What you are asked to do ▸ Skip every picture and transcribe the remaining material exactly.

Records for this task ▸

------------------------------------------------

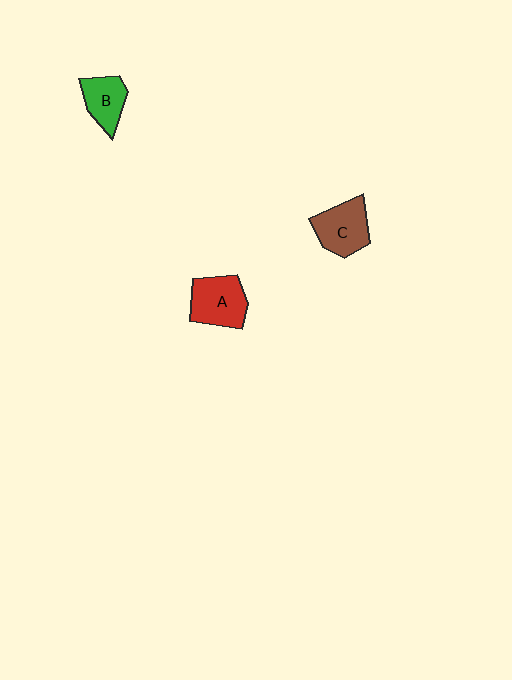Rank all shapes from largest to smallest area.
From largest to smallest: A (red), C (brown), B (green).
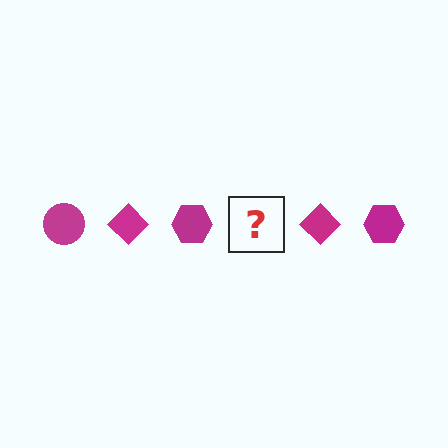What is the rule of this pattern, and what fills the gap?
The rule is that the pattern cycles through circle, diamond, hexagon shapes in magenta. The gap should be filled with a magenta circle.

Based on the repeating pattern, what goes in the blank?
The blank should be a magenta circle.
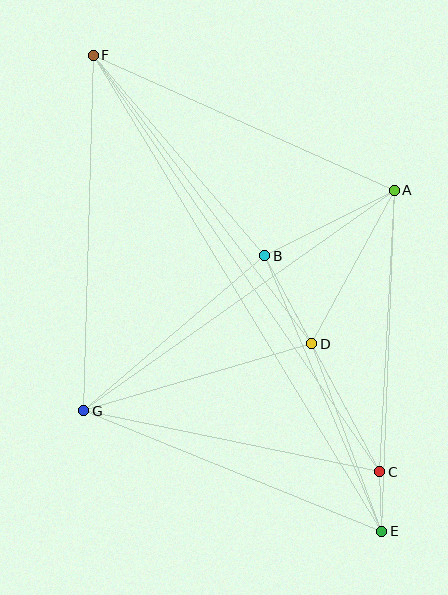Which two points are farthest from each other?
Points E and F are farthest from each other.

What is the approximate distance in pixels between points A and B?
The distance between A and B is approximately 145 pixels.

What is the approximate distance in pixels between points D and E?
The distance between D and E is approximately 200 pixels.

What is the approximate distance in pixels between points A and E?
The distance between A and E is approximately 341 pixels.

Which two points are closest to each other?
Points C and E are closest to each other.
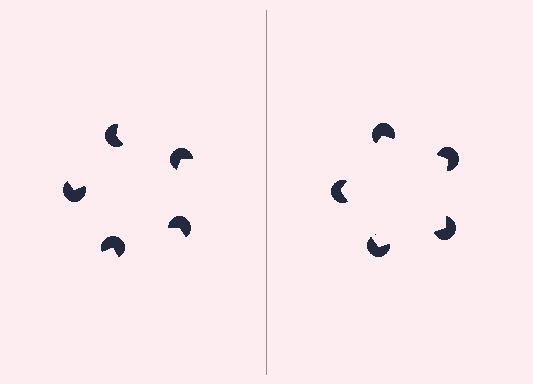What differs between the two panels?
The pac-man discs are positioned identically on both sides; only the wedge orientations differ. On the right they align to a pentagon; on the left they are misaligned.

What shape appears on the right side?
An illusory pentagon.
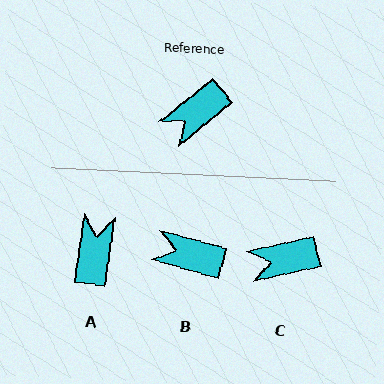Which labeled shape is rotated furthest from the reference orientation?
A, about 138 degrees away.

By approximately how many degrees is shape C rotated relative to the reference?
Approximately 26 degrees clockwise.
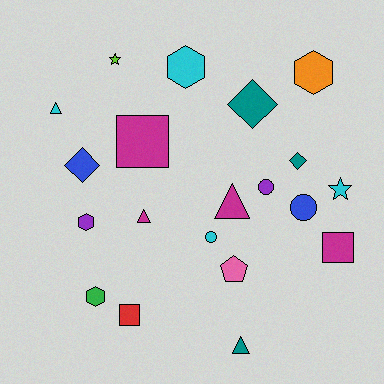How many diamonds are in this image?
There are 3 diamonds.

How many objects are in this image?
There are 20 objects.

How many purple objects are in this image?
There are 2 purple objects.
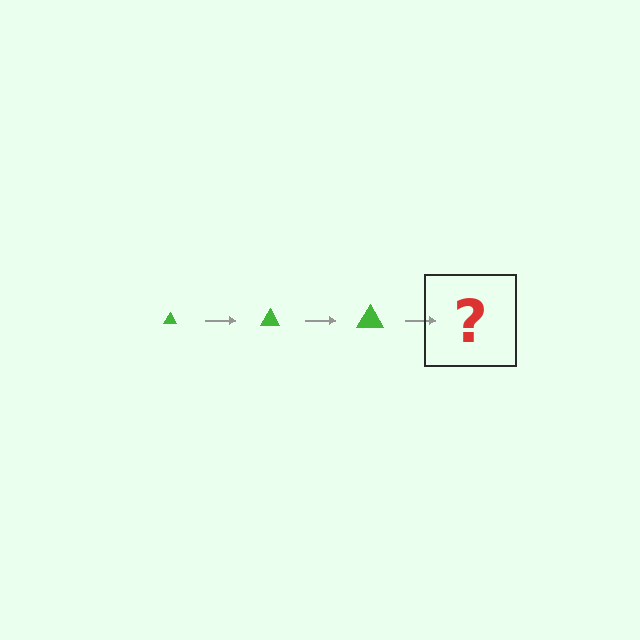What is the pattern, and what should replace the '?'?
The pattern is that the triangle gets progressively larger each step. The '?' should be a green triangle, larger than the previous one.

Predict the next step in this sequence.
The next step is a green triangle, larger than the previous one.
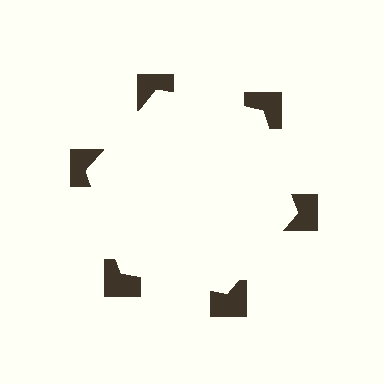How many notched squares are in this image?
There are 6 — one at each vertex of the illusory hexagon.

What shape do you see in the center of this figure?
An illusory hexagon — its edges are inferred from the aligned wedge cuts in the notched squares, not physically drawn.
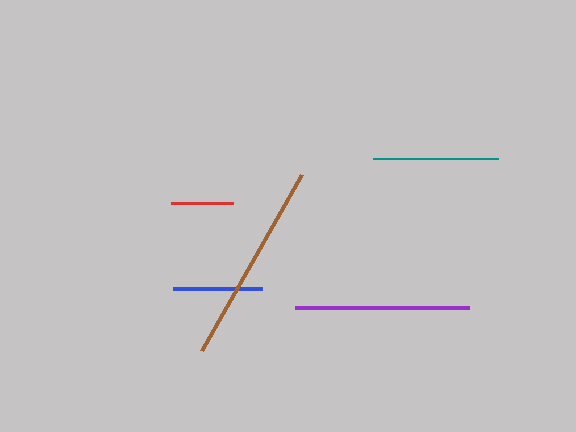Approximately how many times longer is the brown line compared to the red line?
The brown line is approximately 3.3 times the length of the red line.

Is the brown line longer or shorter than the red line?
The brown line is longer than the red line.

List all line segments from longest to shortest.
From longest to shortest: brown, purple, teal, blue, red.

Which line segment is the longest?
The brown line is the longest at approximately 203 pixels.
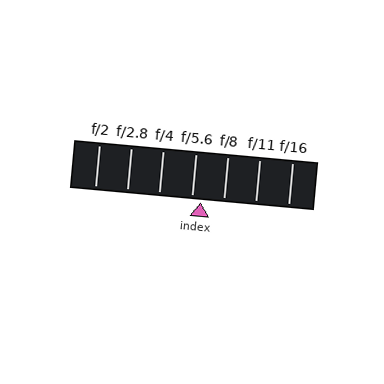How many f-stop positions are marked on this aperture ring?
There are 7 f-stop positions marked.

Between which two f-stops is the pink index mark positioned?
The index mark is between f/5.6 and f/8.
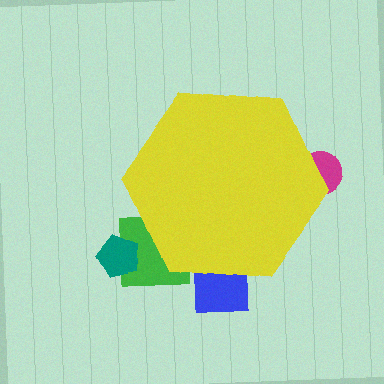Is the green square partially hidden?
Yes, the green square is partially hidden behind the yellow hexagon.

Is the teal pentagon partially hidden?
No, the teal pentagon is fully visible.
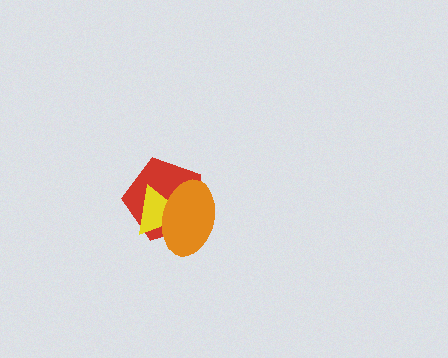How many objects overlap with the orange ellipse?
2 objects overlap with the orange ellipse.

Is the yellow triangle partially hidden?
Yes, it is partially covered by another shape.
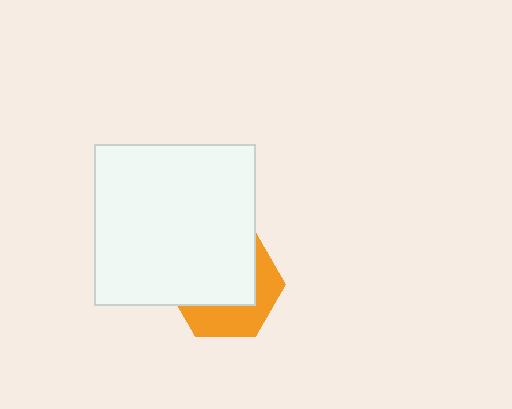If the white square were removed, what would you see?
You would see the complete orange hexagon.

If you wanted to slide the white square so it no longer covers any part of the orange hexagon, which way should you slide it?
Slide it up — that is the most direct way to separate the two shapes.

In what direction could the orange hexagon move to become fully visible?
The orange hexagon could move down. That would shift it out from behind the white square entirely.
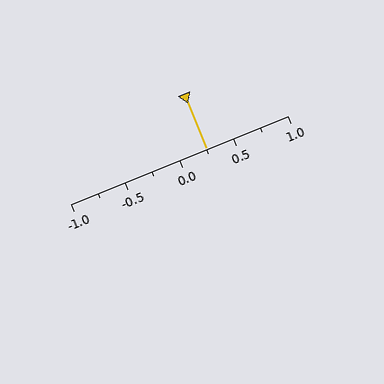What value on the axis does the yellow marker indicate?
The marker indicates approximately 0.25.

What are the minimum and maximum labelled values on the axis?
The axis runs from -1.0 to 1.0.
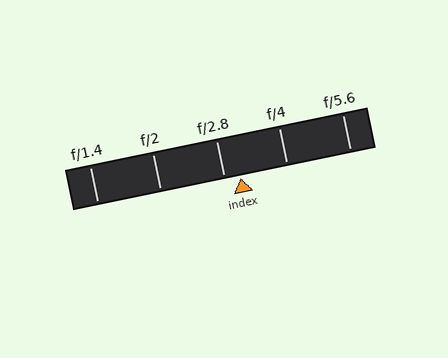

------------------------------------------------

Exercise output ▸
Rank all shapes from largest to smallest area.
From largest to smallest: A (red), C (brown), B (green).
What is the rule of this pattern, and what fills the gap?
The rule is that the pattern cycles through circle, diamond, hexagon shapes in magenta. The gap should be filled with a magenta circle.

Based on the repeating pattern, what goes in the blank?
The blank should be a magenta circle.
Which two points are farthest from each other?
Points E and F are farthest from each other.

What is the approximate distance in pixels between points A and B?
The distance between A and B is approximately 145 pixels.

What is the approximate distance in pixels between points D and E?
The distance between D and E is approximately 200 pixels.

What is the approximate distance in pixels between points A and E?
The distance between A and E is approximately 341 pixels.

Which two points are closest to each other?
Points C and E are closest to each other.
What differs between the two panels?
The pac-man discs are positioned identically on both sides; only the wedge orientations differ. On the right they align to a pentagon; on the left they are misaligned.

What shape appears on the right side?
An illusory pentagon.
Which labeled shape is rotated furthest from the reference orientation?
A, about 138 degrees away.

By approximately how many degrees is shape C rotated relative to the reference?
Approximately 26 degrees clockwise.
How many diamonds are in this image?
There are 3 diamonds.

How many objects are in this image?
There are 20 objects.

How many purple objects are in this image?
There are 2 purple objects.
What is the pattern, and what should replace the '?'?
The pattern is that the triangle gets progressively larger each step. The '?' should be a green triangle, larger than the previous one.

Predict the next step in this sequence.
The next step is a green triangle, larger than the previous one.
How many notched squares are in this image?
There are 6 — one at each vertex of the illusory hexagon.

What shape do you see in the center of this figure?
An illusory hexagon — its edges are inferred from the aligned wedge cuts in the notched squares, not physically drawn.
Approximately how many times longer is the brown line compared to the red line?
The brown line is approximately 3.3 times the length of the red line.

Is the brown line longer or shorter than the red line?
The brown line is longer than the red line.

List all line segments from longest to shortest.
From longest to shortest: brown, purple, teal, blue, red.

Which line segment is the longest?
The brown line is the longest at approximately 203 pixels.
How many f-stop positions are marked on this aperture ring?
There are 7 f-stop positions marked.

Between which two f-stops is the pink index mark positioned?
The index mark is between f/5.6 and f/8.
Is the green square partially hidden?
Yes, the green square is partially hidden behind the yellow hexagon.

Is the teal pentagon partially hidden?
No, the teal pentagon is fully visible.
How many objects overlap with the orange ellipse?
2 objects overlap with the orange ellipse.

Is the yellow triangle partially hidden?
Yes, it is partially covered by another shape.
If the white square were removed, what would you see?
You would see the complete orange hexagon.

If you wanted to slide the white square so it no longer covers any part of the orange hexagon, which way should you slide it?
Slide it up — that is the most direct way to separate the two shapes.

In what direction could the orange hexagon move to become fully visible?
The orange hexagon could move down. That would shift it out from behind the white square entirely.
What value on the axis does the yellow marker indicate?
The marker indicates approximately 0.25.

What are the minimum and maximum labelled values on the axis?
The axis runs from -1.0 to 1.0.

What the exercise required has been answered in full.